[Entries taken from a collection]
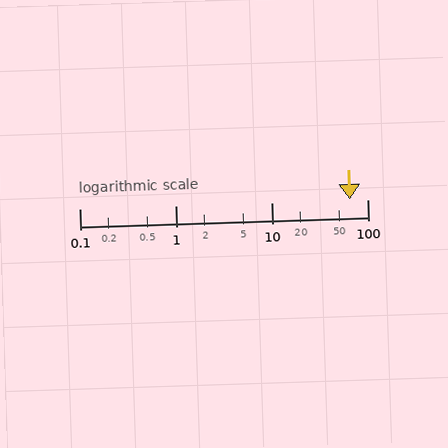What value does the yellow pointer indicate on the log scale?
The pointer indicates approximately 66.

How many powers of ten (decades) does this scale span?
The scale spans 3 decades, from 0.1 to 100.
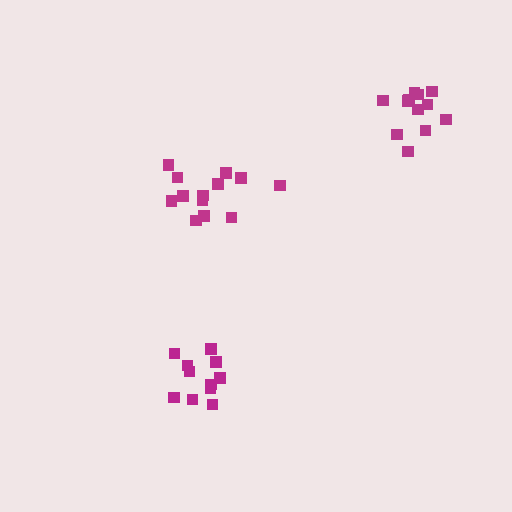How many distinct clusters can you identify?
There are 3 distinct clusters.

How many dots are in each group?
Group 1: 12 dots, Group 2: 11 dots, Group 3: 13 dots (36 total).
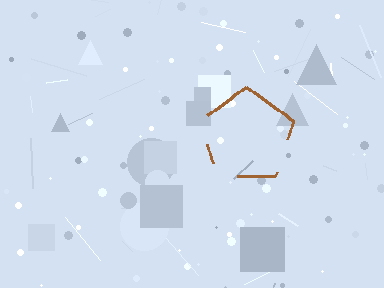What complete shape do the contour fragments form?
The contour fragments form a pentagon.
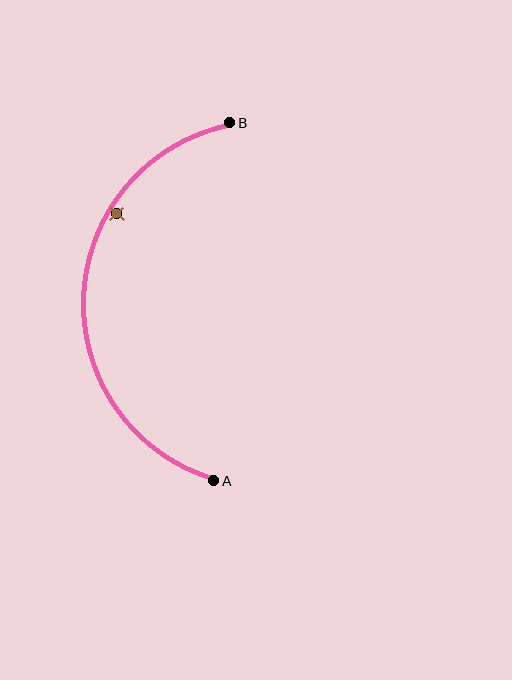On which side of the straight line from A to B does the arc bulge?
The arc bulges to the left of the straight line connecting A and B.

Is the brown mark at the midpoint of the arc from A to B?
No — the brown mark does not lie on the arc at all. It sits slightly inside the curve.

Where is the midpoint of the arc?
The arc midpoint is the point on the curve farthest from the straight line joining A and B. It sits to the left of that line.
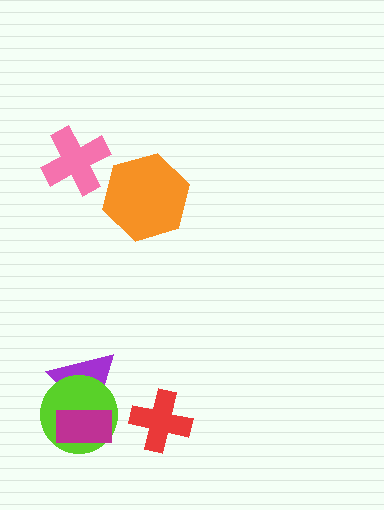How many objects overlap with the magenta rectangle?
2 objects overlap with the magenta rectangle.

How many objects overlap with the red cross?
0 objects overlap with the red cross.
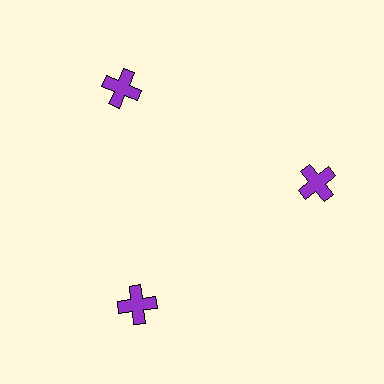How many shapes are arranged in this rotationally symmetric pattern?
There are 3 shapes, arranged in 3 groups of 1.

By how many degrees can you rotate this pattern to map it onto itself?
The pattern maps onto itself every 120 degrees of rotation.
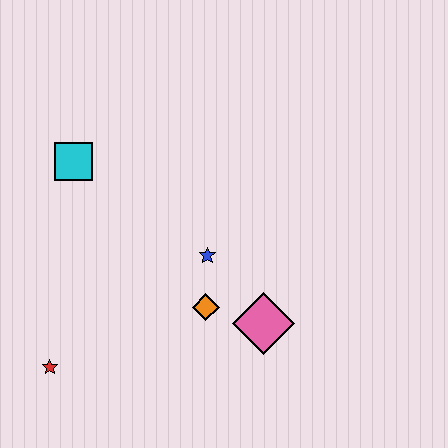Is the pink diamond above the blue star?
No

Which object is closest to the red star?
The orange diamond is closest to the red star.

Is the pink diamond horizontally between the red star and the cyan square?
No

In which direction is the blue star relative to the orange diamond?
The blue star is above the orange diamond.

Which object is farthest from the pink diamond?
The cyan square is farthest from the pink diamond.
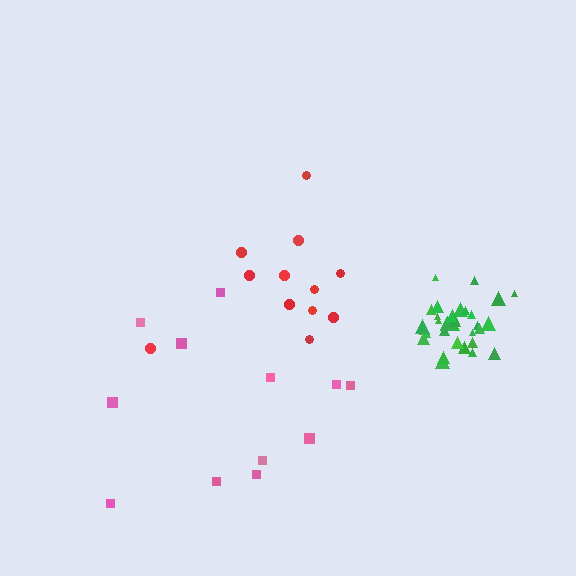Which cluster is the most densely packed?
Green.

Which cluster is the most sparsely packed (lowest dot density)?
Pink.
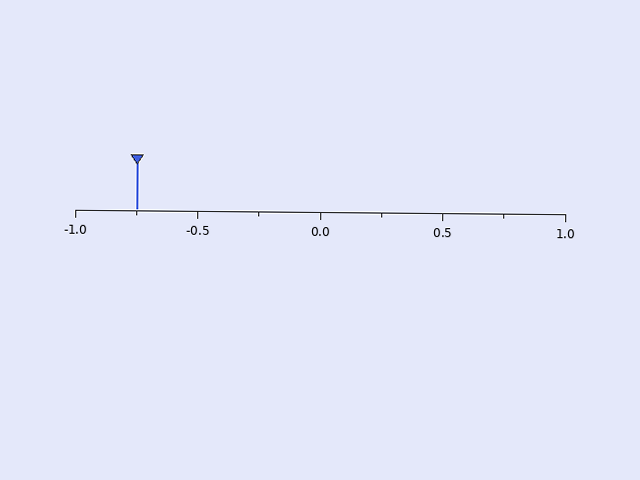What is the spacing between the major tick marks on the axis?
The major ticks are spaced 0.5 apart.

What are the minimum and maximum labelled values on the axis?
The axis runs from -1.0 to 1.0.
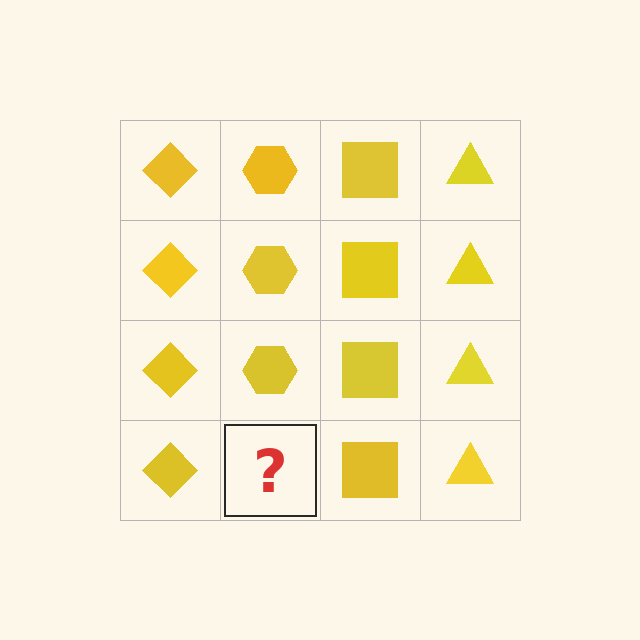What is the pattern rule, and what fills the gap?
The rule is that each column has a consistent shape. The gap should be filled with a yellow hexagon.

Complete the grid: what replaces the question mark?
The question mark should be replaced with a yellow hexagon.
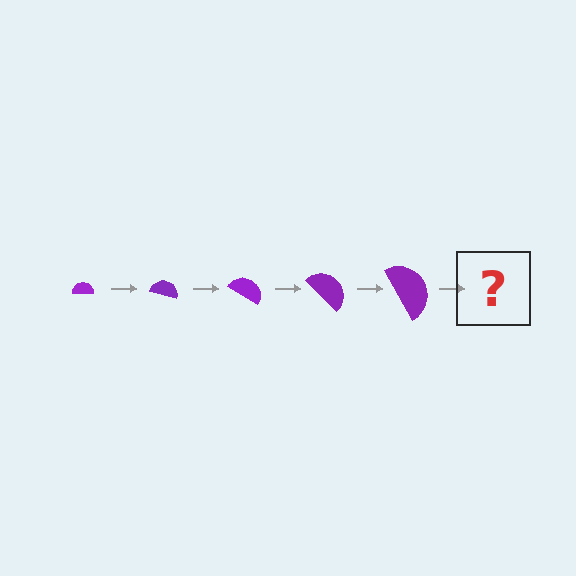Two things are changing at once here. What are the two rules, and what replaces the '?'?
The two rules are that the semicircle grows larger each step and it rotates 15 degrees clockwise each step. The '?' should be a semicircle, larger than the previous one and rotated 75 degrees clockwise from the start.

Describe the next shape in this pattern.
It should be a semicircle, larger than the previous one and rotated 75 degrees clockwise from the start.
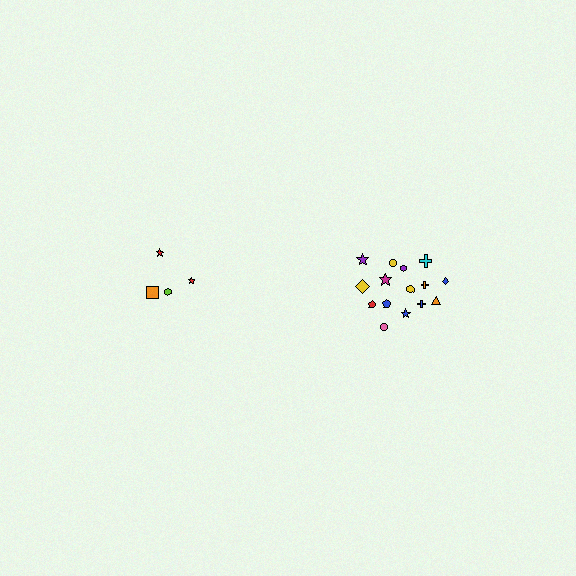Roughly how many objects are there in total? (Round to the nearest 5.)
Roughly 20 objects in total.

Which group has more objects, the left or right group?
The right group.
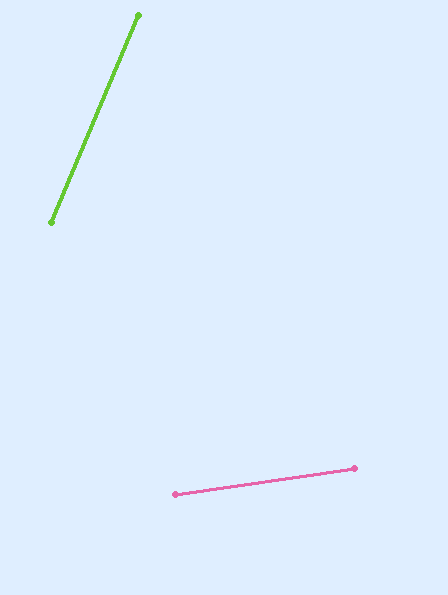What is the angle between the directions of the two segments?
Approximately 59 degrees.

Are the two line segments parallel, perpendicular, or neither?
Neither parallel nor perpendicular — they differ by about 59°.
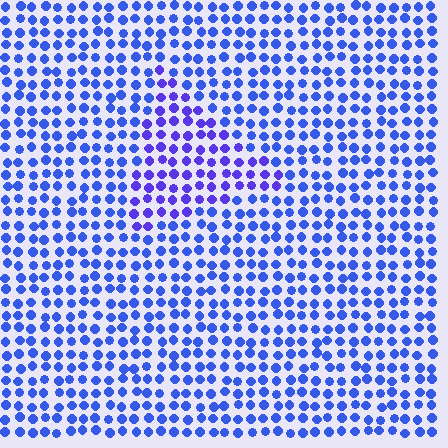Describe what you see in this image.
The image is filled with small blue elements in a uniform arrangement. A triangle-shaped region is visible where the elements are tinted to a slightly different hue, forming a subtle color boundary.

-- THE TASK --
Give the data above again in full and unchanged, skipping the pictures.

-- EXERCISE RESPONSE --
What value does the yellow pointer indicate on the log scale?
The pointer indicates approximately 66.

How many powers of ten (decades) does this scale span?
The scale spans 3 decades, from 0.1 to 100.
How many distinct clusters can you identify?
There are 3 distinct clusters.

How many dots are in each group?
Group 1: 12 dots, Group 2: 11 dots, Group 3: 13 dots (36 total).
What complete shape do the contour fragments form?
The contour fragments form a pentagon.
On which side of the straight line from A to B does the arc bulge?
The arc bulges to the left of the straight line connecting A and B.

Is the brown mark at the midpoint of the arc from A to B?
No — the brown mark does not lie on the arc at all. It sits slightly inside the curve.

Where is the midpoint of the arc?
The arc midpoint is the point on the curve farthest from the straight line joining A and B. It sits to the left of that line.
How many objects overlap with the magenta rectangle?
2 objects overlap with the magenta rectangle.

How many objects overlap with the red cross?
0 objects overlap with the red cross.
How many shapes are arranged in this rotationally symmetric pattern?
There are 3 shapes, arranged in 3 groups of 1.

By how many degrees can you rotate this pattern to map it onto itself?
The pattern maps onto itself every 120 degrees of rotation.
Is the pink diamond above the blue star?
No

Which object is closest to the red star?
The orange diamond is closest to the red star.

Is the pink diamond horizontally between the red star and the cyan square?
No

In which direction is the blue star relative to the orange diamond?
The blue star is above the orange diamond.

Which object is farthest from the pink diamond?
The cyan square is farthest from the pink diamond.
Which cluster is the most densely packed?
Green.

Which cluster is the most sparsely packed (lowest dot density)?
Pink.
What is the spacing between the major tick marks on the axis?
The major ticks are spaced 0.5 apart.

What are the minimum and maximum labelled values on the axis?
The axis runs from -1.0 to 1.0.
What is the pattern rule, and what fills the gap?
The rule is that each column has a consistent shape. The gap should be filled with a yellow hexagon.

Complete the grid: what replaces the question mark?
The question mark should be replaced with a yellow hexagon.
Two things are changing at once here. What are the two rules, and what replaces the '?'?
The two rules are that the semicircle grows larger each step and it rotates 15 degrees clockwise each step. The '?' should be a semicircle, larger than the previous one and rotated 75 degrees clockwise from the start.

Describe the next shape in this pattern.
It should be a semicircle, larger than the previous one and rotated 75 degrees clockwise from the start.
Roughly how many objects are there in total? (Round to the nearest 5.)
Roughly 20 objects in total.

Which group has more objects, the left or right group?
The right group.
What is the angle between the directions of the two segments?
Approximately 59 degrees.

Are the two line segments parallel, perpendicular, or neither?
Neither parallel nor perpendicular — they differ by about 59°.
Describe what you see in this image.
The image is filled with small blue elements in a uniform arrangement. A triangle-shaped region is visible where the elements are tinted to a slightly different hue, forming a subtle color boundary.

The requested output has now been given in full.